What is needed:
Transcribe the full listing below exactly.

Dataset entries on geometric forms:
= = = = =
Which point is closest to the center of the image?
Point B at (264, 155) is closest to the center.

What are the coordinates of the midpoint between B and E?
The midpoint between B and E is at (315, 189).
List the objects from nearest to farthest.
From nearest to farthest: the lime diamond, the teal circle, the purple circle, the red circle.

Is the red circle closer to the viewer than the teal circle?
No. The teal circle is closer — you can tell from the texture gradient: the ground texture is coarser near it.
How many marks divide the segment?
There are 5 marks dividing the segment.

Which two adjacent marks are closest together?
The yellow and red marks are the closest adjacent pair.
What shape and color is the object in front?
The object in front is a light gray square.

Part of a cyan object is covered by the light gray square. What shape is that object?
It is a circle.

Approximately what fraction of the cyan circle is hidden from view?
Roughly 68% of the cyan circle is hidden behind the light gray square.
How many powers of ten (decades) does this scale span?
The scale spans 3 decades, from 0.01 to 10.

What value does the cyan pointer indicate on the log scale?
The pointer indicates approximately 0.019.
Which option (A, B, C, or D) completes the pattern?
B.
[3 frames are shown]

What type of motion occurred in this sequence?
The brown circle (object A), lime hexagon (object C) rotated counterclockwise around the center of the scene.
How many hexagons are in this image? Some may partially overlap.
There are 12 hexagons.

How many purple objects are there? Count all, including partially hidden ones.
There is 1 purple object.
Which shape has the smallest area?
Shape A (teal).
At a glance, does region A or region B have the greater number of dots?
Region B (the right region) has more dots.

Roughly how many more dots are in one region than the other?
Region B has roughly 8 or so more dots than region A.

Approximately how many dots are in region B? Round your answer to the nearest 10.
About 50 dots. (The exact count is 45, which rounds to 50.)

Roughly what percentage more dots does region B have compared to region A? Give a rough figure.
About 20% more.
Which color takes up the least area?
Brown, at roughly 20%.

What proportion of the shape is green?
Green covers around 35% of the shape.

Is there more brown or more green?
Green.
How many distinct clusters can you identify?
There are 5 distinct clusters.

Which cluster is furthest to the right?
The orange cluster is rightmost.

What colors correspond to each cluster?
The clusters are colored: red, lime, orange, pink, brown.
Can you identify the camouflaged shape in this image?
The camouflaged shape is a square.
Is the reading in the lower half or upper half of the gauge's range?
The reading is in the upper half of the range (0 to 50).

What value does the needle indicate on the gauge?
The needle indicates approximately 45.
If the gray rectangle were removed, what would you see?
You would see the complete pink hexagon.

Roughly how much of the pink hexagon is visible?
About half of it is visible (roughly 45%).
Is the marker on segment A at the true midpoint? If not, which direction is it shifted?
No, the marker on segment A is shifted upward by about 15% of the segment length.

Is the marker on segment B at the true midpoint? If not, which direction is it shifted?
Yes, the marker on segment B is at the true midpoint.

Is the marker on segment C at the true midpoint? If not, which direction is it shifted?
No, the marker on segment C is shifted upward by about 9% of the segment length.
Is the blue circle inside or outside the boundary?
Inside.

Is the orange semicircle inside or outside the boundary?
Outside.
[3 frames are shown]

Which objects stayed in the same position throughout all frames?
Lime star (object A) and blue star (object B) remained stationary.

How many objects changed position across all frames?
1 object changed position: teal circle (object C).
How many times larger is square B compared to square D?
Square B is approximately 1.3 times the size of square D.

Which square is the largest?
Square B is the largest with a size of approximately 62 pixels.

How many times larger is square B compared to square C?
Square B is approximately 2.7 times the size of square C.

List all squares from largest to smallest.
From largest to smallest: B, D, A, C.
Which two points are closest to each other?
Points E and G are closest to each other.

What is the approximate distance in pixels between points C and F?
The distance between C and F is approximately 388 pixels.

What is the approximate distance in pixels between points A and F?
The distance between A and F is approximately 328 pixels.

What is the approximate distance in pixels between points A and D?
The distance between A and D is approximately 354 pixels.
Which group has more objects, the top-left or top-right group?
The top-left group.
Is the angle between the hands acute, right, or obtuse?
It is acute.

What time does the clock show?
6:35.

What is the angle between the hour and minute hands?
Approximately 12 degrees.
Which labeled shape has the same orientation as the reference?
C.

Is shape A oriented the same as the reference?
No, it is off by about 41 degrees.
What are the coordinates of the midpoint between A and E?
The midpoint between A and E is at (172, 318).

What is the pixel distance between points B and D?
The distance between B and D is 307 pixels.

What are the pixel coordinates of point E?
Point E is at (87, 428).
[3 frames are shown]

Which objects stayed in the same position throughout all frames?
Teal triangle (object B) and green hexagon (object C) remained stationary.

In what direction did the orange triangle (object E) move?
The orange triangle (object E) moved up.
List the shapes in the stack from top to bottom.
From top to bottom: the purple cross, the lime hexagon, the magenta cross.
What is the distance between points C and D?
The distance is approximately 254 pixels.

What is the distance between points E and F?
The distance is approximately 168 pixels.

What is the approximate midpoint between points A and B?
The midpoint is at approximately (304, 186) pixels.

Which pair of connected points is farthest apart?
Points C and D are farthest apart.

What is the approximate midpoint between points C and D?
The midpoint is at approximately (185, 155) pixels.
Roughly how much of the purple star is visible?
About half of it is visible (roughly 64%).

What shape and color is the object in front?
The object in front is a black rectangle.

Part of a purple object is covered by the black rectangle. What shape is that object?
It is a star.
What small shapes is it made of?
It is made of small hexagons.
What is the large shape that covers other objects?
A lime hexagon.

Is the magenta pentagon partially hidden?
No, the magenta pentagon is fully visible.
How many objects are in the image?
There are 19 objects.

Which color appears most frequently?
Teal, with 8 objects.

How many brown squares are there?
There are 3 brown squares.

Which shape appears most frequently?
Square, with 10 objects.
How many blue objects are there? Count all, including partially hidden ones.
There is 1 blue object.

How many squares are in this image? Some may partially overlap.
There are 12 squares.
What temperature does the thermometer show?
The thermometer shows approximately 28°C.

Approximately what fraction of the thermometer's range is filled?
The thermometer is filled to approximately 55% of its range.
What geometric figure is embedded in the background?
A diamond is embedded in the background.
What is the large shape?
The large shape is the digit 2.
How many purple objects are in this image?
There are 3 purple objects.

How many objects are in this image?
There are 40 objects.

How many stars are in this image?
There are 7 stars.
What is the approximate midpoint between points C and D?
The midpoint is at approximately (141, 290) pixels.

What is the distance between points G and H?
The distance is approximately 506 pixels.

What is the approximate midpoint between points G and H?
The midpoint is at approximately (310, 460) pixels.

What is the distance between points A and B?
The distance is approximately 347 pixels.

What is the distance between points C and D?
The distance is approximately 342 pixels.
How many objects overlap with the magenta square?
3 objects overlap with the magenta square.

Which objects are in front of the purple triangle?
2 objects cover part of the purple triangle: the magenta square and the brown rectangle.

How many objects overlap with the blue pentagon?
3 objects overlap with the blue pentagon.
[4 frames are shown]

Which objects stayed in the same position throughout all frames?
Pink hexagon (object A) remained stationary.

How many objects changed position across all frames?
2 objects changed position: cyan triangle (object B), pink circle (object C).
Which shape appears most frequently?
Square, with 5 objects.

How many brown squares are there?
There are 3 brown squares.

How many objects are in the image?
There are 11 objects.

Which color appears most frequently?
= = = = =
Exercise result:
Which point is closest to the center of the image?
Point B at (264, 155) is closest to the center.

What are the coordinates of the midpoint between B and E?
The midpoint between B and E is at (315, 189).
List the objects from nearest to farthest.
From nearest to farthest: the lime diamond, the teal circle, the purple circle, the red circle.

Is the red circle closer to the viewer than the teal circle?
No. The teal circle is closer — you can tell from the texture gradient: the ground texture is coarser near it.
How many marks divide the segment?
There are 5 marks dividing the segment.

Which two adjacent marks are closest together?
The yellow and red marks are the closest adjacent pair.
What shape and color is the object in front?
The object in front is a light gray square.

Part of a cyan object is covered by the light gray square. What shape is that object?
It is a circle.

Approximately what fraction of the cyan circle is hidden from view?
Roughly 68% of the cyan circle is hidden behind the light gray square.
How many powers of ten (decades) does this scale span?
The scale spans 3 decades, from 0.01 to 10.

What value does the cyan pointer indicate on the log scale?
The pointer indicates approximately 0.019.
Which option (A, B, C, or D) completes the pattern?
B.
[3 frames are shown]

What type of motion occurred in this sequence?
The brown circle (object A), lime hexagon (object C) rotated counterclockwise around the center of the scene.
How many hexagons are in this image? Some may partially overlap.
There are 12 hexagons.

How many purple objects are there? Count all, including partially hidden ones.
There is 1 purple object.
Which shape has the smallest area?
Shape A (teal).
At a glance, does region A or region B have the greater number of dots?
Region B (the right region) has more dots.

Roughly how many more dots are in one region than the other?
Region B has roughly 8 or so more dots than region A.

Approximately how many dots are in region B? Round your answer to the nearest 10.
About 50 dots. (The exact count is 45, which rounds to 50.)

Roughly what percentage more dots does region B have compared to region A? Give a rough figure.
About 20% more.
Which color takes up the least area?
Brown, at roughly 20%.

What proportion of the shape is green?
Green covers around 35% of the shape.

Is there more brown or more green?
Green.
How many distinct clusters can you identify?
There are 5 distinct clusters.

Which cluster is furthest to the right?
The orange cluster is rightmost.

What colors correspond to each cluster?
The clusters are colored: red, lime, orange, pink, brown.
Can you identify the camouflaged shape in this image?
The camouflaged shape is a square.
Is the reading in the lower half or upper half of the gauge's range?
The reading is in the upper half of the range (0 to 50).

What value does the needle indicate on the gauge?
The needle indicates approximately 45.
If the gray rectangle were removed, what would you see?
You would see the complete pink hexagon.

Roughly how much of the pink hexagon is visible?
About half of it is visible (roughly 45%).
Is the marker on segment A at the true midpoint? If not, which direction is it shifted?
No, the marker on segment A is shifted upward by about 15% of the segment length.

Is the marker on segment B at the true midpoint? If not, which direction is it shifted?
Yes, the marker on segment B is at the true midpoint.

Is the marker on segment C at the true midpoint? If not, which direction is it shifted?
No, the marker on segment C is shifted upward by about 9% of the segment length.
Is the blue circle inside or outside the boundary?
Inside.

Is the orange semicircle inside or outside the boundary?
Outside.
[3 frames are shown]

Which objects stayed in the same position throughout all frames?
Lime star (object A) and blue star (object B) remained stationary.

How many objects changed position across all frames?
1 object changed position: teal circle (object C).
How many times larger is square B compared to square D?
Square B is approximately 1.3 times the size of square D.

Which square is the largest?
Square B is the largest with a size of approximately 62 pixels.

How many times larger is square B compared to square C?
Square B is approximately 2.7 times the size of square C.

List all squares from largest to smallest.
From largest to smallest: B, D, A, C.
Which two points are closest to each other?
Points E and G are closest to each other.

What is the approximate distance in pixels between points C and F?
The distance between C and F is approximately 388 pixels.

What is the approximate distance in pixels between points A and F?
The distance between A and F is approximately 328 pixels.

What is the approximate distance in pixels between points A and D?
The distance between A and D is approximately 354 pixels.
Which group has more objects, the top-left or top-right group?
The top-left group.
Is the angle between the hands acute, right, or obtuse?
It is acute.

What time does the clock show?
6:35.

What is the angle between the hour and minute hands?
Approximately 12 degrees.
Which labeled shape has the same orientation as the reference?
C.

Is shape A oriented the same as the reference?
No, it is off by about 41 degrees.
What are the coordinates of the midpoint between A and E?
The midpoint between A and E is at (172, 318).

What is the pixel distance between points B and D?
The distance between B and D is 307 pixels.

What are the pixel coordinates of point E?
Point E is at (87, 428).
[3 frames are shown]

Which objects stayed in the same position throughout all frames?
Teal triangle (object B) and green hexagon (object C) remained stationary.

In what direction did the orange triangle (object E) move?
The orange triangle (object E) moved up.
List the shapes in the stack from top to bottom.
From top to bottom: the purple cross, the lime hexagon, the magenta cross.
What is the distance between points C and D?
The distance is approximately 254 pixels.

What is the distance between points E and F?
The distance is approximately 168 pixels.

What is the approximate midpoint between points A and B?
The midpoint is at approximately (304, 186) pixels.

Which pair of connected points is farthest apart?
Points C and D are farthest apart.

What is the approximate midpoint between points C and D?
The midpoint is at approximately (185, 155) pixels.
Roughly how much of the purple star is visible?
About half of it is visible (roughly 64%).

What shape and color is the object in front?
The object in front is a black rectangle.

Part of a purple object is covered by the black rectangle. What shape is that object?
It is a star.
What small shapes is it made of?
It is made of small hexagons.
What is the large shape that covers other objects?
A lime hexagon.

Is the magenta pentagon partially hidden?
No, the magenta pentagon is fully visible.
How many objects are in the image?
There are 19 objects.

Which color appears most frequently?
Teal, with 8 objects.

How many brown squares are there?
There are 3 brown squares.

Which shape appears most frequently?
Square, with 10 objects.
How many blue objects are there? Count all, including partially hidden ones.
There is 1 blue object.

How many squares are in this image? Some may partially overlap.
There are 12 squares.
What temperature does the thermometer show?
The thermometer shows approximately 28°C.

Approximately what fraction of the thermometer's range is filled?
The thermometer is filled to approximately 55% of its range.
What geometric figure is embedded in the background?
A diamond is embedded in the background.
What is the large shape?
The large shape is the digit 2.
How many purple objects are in this image?
There are 3 purple objects.

How many objects are in this image?
There are 40 objects.

How many stars are in this image?
There are 7 stars.
What is the approximate midpoint between points C and D?
The midpoint is at approximately (141, 290) pixels.

What is the distance between points G and H?
The distance is approximately 506 pixels.

What is the approximate midpoint between points G and H?
The midpoint is at approximately (310, 460) pixels.

What is the distance between points A and B?
The distance is approximately 347 pixels.

What is the distance between points C and D?
The distance is approximately 342 pixels.
How many objects overlap with the magenta square?
3 objects overlap with the magenta square.

Which objects are in front of the purple triangle?
2 objects cover part of the purple triangle: the magenta square and the brown rectangle.

How many objects overlap with the blue pentagon?
3 objects overlap with the blue pentagon.
[4 frames are shown]

Which objects stayed in the same position throughout all frames?
Pink hexagon (object A) remained stationary.

How many objects changed position across all frames?
2 objects changed position: cyan triangle (object B), pink circle (object C).
Which shape appears most frequently?
Square, with 5 objects.

How many brown squares are there?
There are 3 brown squares.

How many objects are in the image?
There are 11 objects.

Which color appears most frequently?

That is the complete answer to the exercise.